**Task objective:** Print each entry below precisely as shown.

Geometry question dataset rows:

◆ ◆ ◆ ◆

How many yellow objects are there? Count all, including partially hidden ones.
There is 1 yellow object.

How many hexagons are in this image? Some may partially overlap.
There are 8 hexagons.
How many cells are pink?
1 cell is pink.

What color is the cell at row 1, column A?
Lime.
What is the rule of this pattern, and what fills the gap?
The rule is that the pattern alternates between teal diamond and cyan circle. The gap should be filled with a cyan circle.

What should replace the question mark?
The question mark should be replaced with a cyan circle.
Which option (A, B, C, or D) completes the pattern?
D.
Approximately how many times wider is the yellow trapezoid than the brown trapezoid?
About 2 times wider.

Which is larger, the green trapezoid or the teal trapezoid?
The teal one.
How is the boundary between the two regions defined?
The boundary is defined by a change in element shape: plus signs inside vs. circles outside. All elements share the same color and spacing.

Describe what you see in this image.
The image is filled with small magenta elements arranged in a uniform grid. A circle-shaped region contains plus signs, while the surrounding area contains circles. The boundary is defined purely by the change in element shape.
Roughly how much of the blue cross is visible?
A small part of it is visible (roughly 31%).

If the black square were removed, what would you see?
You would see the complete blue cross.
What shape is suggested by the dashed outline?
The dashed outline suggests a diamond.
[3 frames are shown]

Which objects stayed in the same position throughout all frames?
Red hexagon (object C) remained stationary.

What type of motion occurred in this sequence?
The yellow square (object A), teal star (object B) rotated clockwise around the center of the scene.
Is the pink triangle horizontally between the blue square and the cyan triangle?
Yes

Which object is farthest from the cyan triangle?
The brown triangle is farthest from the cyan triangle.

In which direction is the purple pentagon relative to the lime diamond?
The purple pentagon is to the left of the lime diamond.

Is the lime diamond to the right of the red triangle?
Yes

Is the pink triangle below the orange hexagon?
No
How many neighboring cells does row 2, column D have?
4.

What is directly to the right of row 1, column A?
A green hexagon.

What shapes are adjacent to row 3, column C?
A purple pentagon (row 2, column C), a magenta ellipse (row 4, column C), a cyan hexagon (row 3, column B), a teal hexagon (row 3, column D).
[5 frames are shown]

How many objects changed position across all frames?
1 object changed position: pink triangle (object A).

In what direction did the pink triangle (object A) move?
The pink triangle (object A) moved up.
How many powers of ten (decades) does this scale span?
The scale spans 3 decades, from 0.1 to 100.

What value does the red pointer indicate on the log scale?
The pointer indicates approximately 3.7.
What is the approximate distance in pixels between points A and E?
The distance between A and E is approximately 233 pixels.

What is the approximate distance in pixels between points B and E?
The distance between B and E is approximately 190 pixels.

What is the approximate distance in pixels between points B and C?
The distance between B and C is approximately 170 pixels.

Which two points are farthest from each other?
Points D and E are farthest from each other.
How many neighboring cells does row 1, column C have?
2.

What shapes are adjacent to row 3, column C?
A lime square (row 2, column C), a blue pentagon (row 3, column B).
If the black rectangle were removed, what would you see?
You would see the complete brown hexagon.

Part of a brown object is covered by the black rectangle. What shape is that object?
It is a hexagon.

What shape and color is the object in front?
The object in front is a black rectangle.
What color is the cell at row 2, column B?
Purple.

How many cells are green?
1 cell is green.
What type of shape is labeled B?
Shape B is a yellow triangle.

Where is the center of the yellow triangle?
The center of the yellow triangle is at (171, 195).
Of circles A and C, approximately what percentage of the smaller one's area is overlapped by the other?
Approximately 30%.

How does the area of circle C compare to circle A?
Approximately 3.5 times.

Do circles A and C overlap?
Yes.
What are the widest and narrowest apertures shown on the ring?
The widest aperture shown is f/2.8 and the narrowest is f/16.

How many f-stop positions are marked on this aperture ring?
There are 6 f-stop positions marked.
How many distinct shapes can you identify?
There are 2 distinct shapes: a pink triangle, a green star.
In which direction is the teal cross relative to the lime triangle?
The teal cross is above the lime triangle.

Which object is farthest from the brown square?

◆ ◆ ◆ ◆

**Answer space:**
How many yellow objects are there? Count all, including partially hidden ones.
There is 1 yellow object.

How many hexagons are in this image? Some may partially overlap.
There are 8 hexagons.
How many cells are pink?
1 cell is pink.

What color is the cell at row 1, column A?
Lime.
What is the rule of this pattern, and what fills the gap?
The rule is that the pattern alternates between teal diamond and cyan circle. The gap should be filled with a cyan circle.

What should replace the question mark?
The question mark should be replaced with a cyan circle.
Which option (A, B, C, or D) completes the pattern?
D.
Approximately how many times wider is the yellow trapezoid than the brown trapezoid?
About 2 times wider.

Which is larger, the green trapezoid or the teal trapezoid?
The teal one.
How is the boundary between the two regions defined?
The boundary is defined by a change in element shape: plus signs inside vs. circles outside. All elements share the same color and spacing.

Describe what you see in this image.
The image is filled with small magenta elements arranged in a uniform grid. A circle-shaped region contains plus signs, while the surrounding area contains circles. The boundary is defined purely by the change in element shape.
Roughly how much of the blue cross is visible?
A small part of it is visible (roughly 31%).

If the black square were removed, what would you see?
You would see the complete blue cross.
What shape is suggested by the dashed outline?
The dashed outline suggests a diamond.
[3 frames are shown]

Which objects stayed in the same position throughout all frames?
Red hexagon (object C) remained stationary.

What type of motion occurred in this sequence?
The yellow square (object A), teal star (object B) rotated clockwise around the center of the scene.
Is the pink triangle horizontally between the blue square and the cyan triangle?
Yes

Which object is farthest from the cyan triangle?
The brown triangle is farthest from the cyan triangle.

In which direction is the purple pentagon relative to the lime diamond?
The purple pentagon is to the left of the lime diamond.

Is the lime diamond to the right of the red triangle?
Yes

Is the pink triangle below the orange hexagon?
No
How many neighboring cells does row 2, column D have?
4.

What is directly to the right of row 1, column A?
A green hexagon.

What shapes are adjacent to row 3, column C?
A purple pentagon (row 2, column C), a magenta ellipse (row 4, column C), a cyan hexagon (row 3, column B), a teal hexagon (row 3, column D).
[5 frames are shown]

How many objects changed position across all frames?
1 object changed position: pink triangle (object A).

In what direction did the pink triangle (object A) move?
The pink triangle (object A) moved up.
How many powers of ten (decades) does this scale span?
The scale spans 3 decades, from 0.1 to 100.

What value does the red pointer indicate on the log scale?
The pointer indicates approximately 3.7.
What is the approximate distance in pixels between points A and E?
The distance between A and E is approximately 233 pixels.

What is the approximate distance in pixels between points B and E?
The distance between B and E is approximately 190 pixels.

What is the approximate distance in pixels between points B and C?
The distance between B and C is approximately 170 pixels.

Which two points are farthest from each other?
Points D and E are farthest from each other.
How many neighboring cells does row 1, column C have?
2.

What shapes are adjacent to row 3, column C?
A lime square (row 2, column C), a blue pentagon (row 3, column B).
If the black rectangle were removed, what would you see?
You would see the complete brown hexagon.

Part of a brown object is covered by the black rectangle. What shape is that object?
It is a hexagon.

What shape and color is the object in front?
The object in front is a black rectangle.
What color is the cell at row 2, column B?
Purple.

How many cells are green?
1 cell is green.
What type of shape is labeled B?
Shape B is a yellow triangle.

Where is the center of the yellow triangle?
The center of the yellow triangle is at (171, 195).
Of circles A and C, approximately what percentage of the smaller one's area is overlapped by the other?
Approximately 30%.

How does the area of circle C compare to circle A?
Approximately 3.5 times.

Do circles A and C overlap?
Yes.
What are the widest and narrowest apertures shown on the ring?
The widest aperture shown is f/2.8 and the narrowest is f/16.

How many f-stop positions are marked on this aperture ring?
There are 6 f-stop positions marked.
How many distinct shapes can you identify?
There are 2 distinct shapes: a pink triangle, a green star.
In which direction is the teal cross relative to the lime triangle?
The teal cross is above the lime triangle.

Which object is farthest from the brown square?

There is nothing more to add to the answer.